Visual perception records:
- - -

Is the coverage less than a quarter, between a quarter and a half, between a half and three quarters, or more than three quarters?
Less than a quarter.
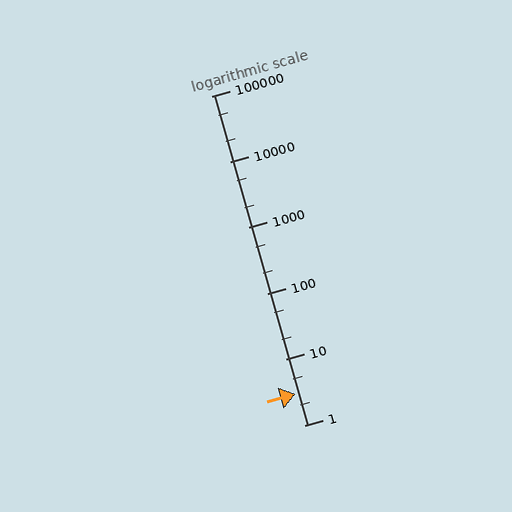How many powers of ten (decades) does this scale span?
The scale spans 5 decades, from 1 to 100000.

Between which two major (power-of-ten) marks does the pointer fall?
The pointer is between 1 and 10.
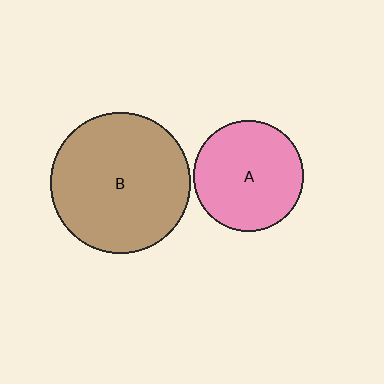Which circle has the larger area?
Circle B (brown).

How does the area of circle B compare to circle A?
Approximately 1.6 times.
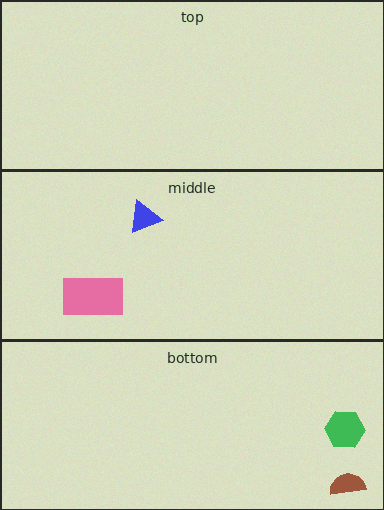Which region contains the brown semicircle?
The bottom region.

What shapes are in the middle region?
The pink rectangle, the blue triangle.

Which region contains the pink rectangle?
The middle region.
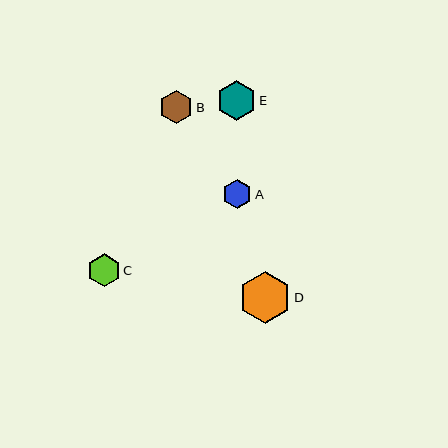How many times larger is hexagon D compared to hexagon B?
Hexagon D is approximately 1.5 times the size of hexagon B.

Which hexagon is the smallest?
Hexagon A is the smallest with a size of approximately 29 pixels.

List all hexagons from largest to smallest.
From largest to smallest: D, E, B, C, A.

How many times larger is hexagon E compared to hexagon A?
Hexagon E is approximately 1.4 times the size of hexagon A.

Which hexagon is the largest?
Hexagon D is the largest with a size of approximately 52 pixels.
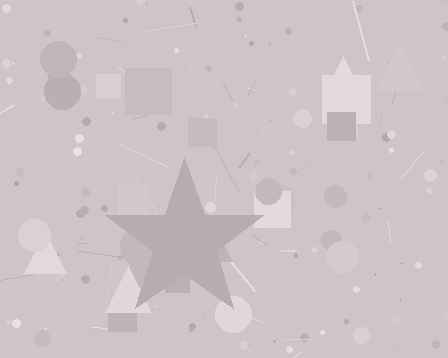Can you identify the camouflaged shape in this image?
The camouflaged shape is a star.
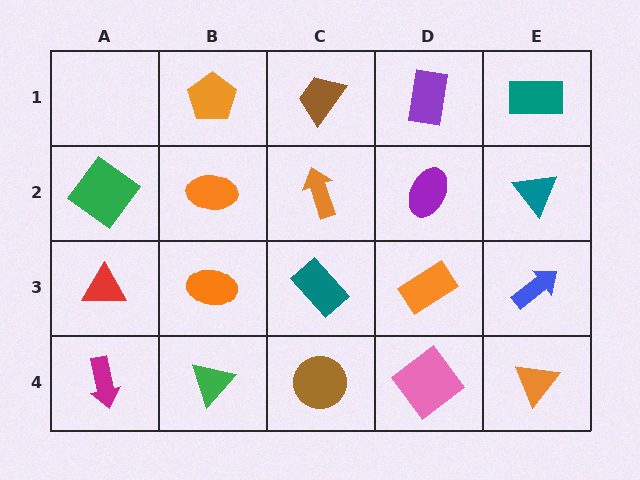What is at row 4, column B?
A green triangle.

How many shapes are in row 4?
5 shapes.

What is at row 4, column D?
A pink diamond.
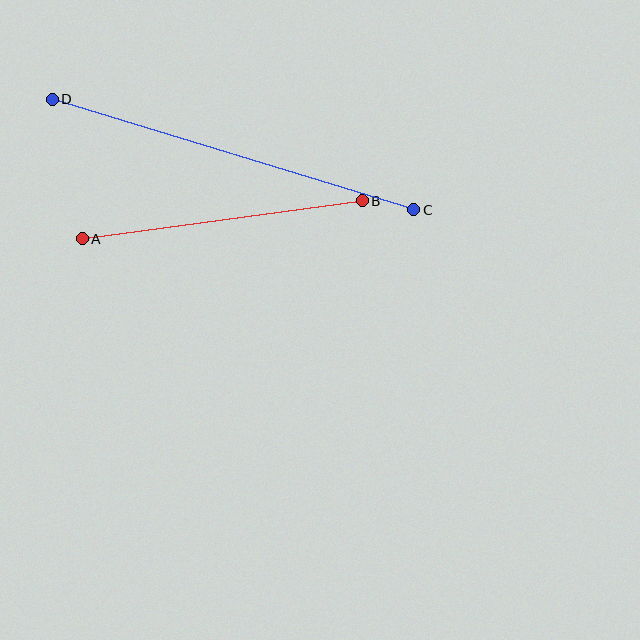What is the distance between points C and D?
The distance is approximately 378 pixels.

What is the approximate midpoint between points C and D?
The midpoint is at approximately (233, 154) pixels.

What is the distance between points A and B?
The distance is approximately 282 pixels.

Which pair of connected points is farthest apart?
Points C and D are farthest apart.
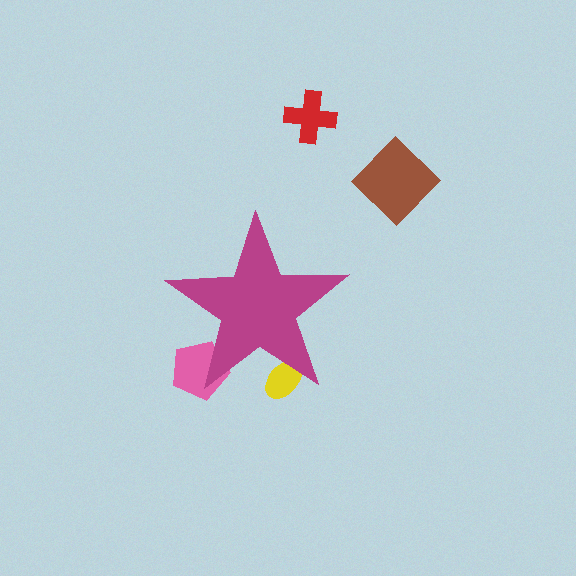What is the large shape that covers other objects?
A magenta star.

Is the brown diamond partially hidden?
No, the brown diamond is fully visible.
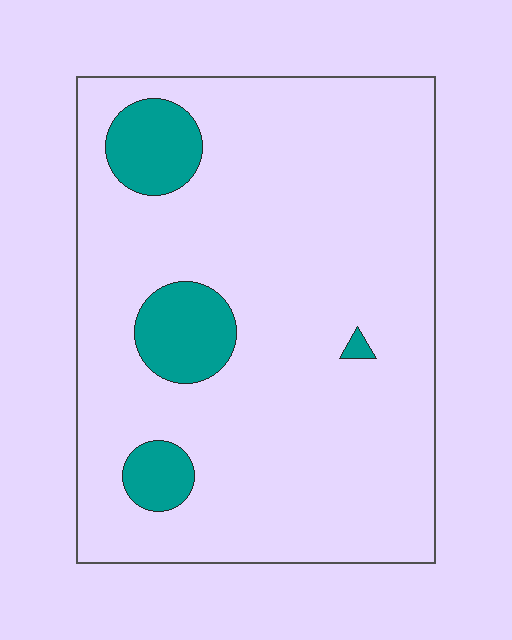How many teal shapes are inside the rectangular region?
4.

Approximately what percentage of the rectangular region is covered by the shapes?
Approximately 10%.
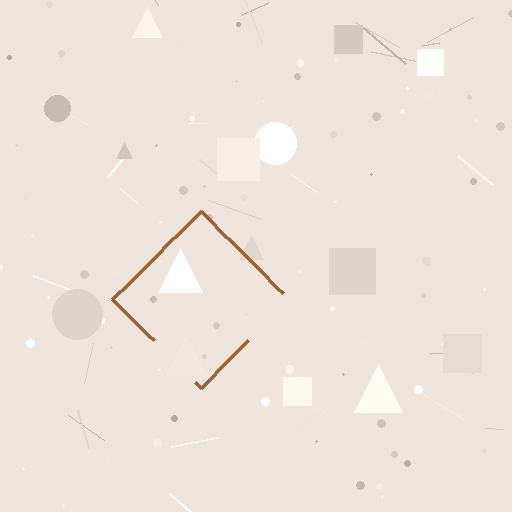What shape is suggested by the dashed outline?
The dashed outline suggests a diamond.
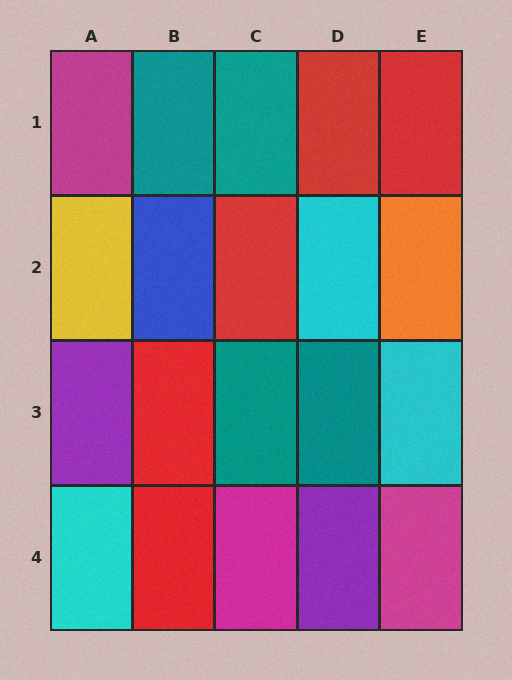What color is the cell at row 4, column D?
Purple.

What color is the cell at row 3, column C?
Teal.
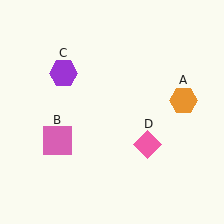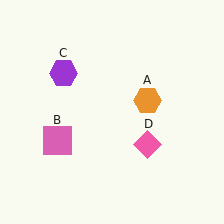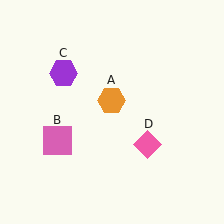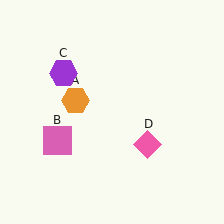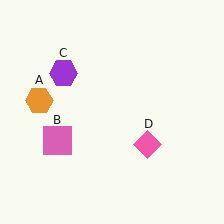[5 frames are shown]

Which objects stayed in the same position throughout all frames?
Pink square (object B) and purple hexagon (object C) and pink diamond (object D) remained stationary.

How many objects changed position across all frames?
1 object changed position: orange hexagon (object A).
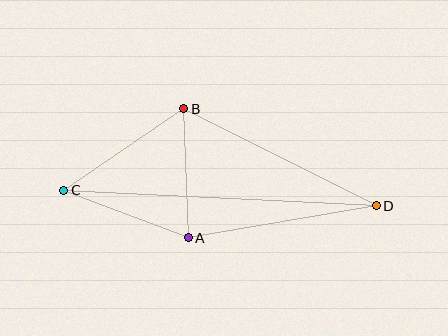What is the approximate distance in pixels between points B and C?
The distance between B and C is approximately 145 pixels.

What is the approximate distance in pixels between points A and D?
The distance between A and D is approximately 190 pixels.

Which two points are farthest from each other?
Points C and D are farthest from each other.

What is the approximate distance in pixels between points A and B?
The distance between A and B is approximately 129 pixels.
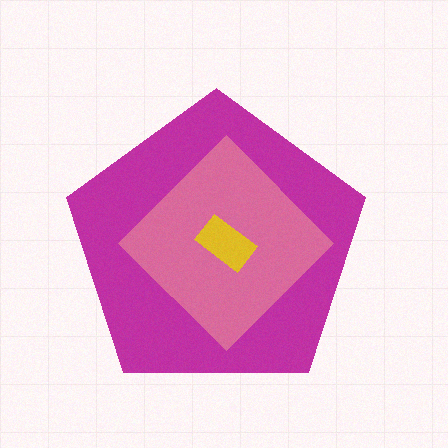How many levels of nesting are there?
3.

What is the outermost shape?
The magenta pentagon.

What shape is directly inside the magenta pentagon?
The pink diamond.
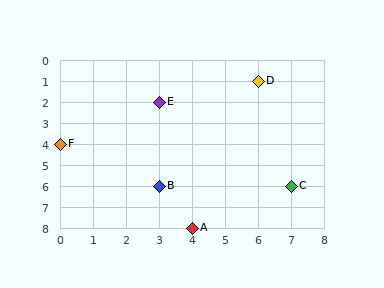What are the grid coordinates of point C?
Point C is at grid coordinates (7, 6).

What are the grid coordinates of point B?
Point B is at grid coordinates (3, 6).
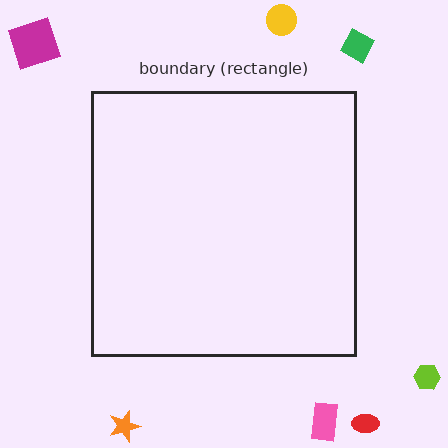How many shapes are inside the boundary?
0 inside, 7 outside.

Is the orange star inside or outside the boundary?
Outside.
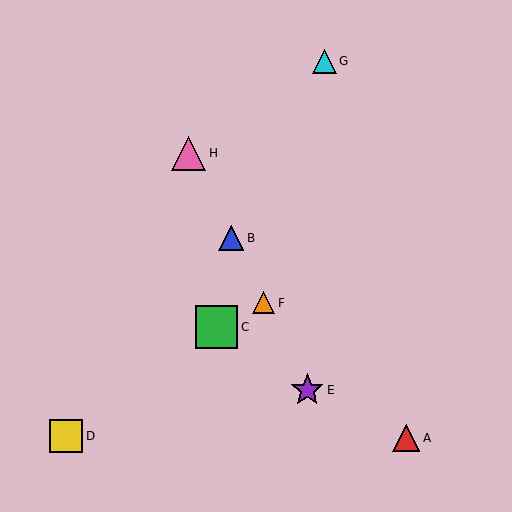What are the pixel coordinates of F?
Object F is at (264, 303).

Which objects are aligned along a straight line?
Objects B, E, F, H are aligned along a straight line.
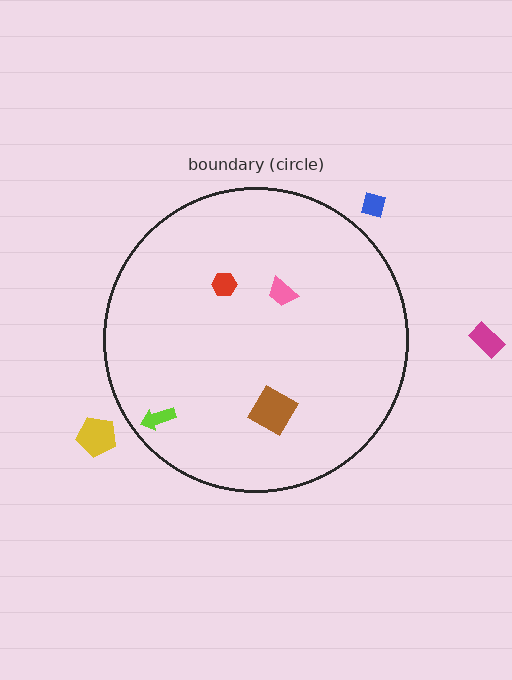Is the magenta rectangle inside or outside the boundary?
Outside.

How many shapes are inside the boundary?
4 inside, 3 outside.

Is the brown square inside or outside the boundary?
Inside.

- - -

AIM: Take the lines above starting at the one containing "What color is the cell at row 4, column D?" and ending at the one containing "[5 frames are shown]", and print them again exactly, without pictures.

RESULT:
What color is the cell at row 4, column D?
Purple.

What color is the cell at row 3, column C?
Teal.
[5 frames are shown]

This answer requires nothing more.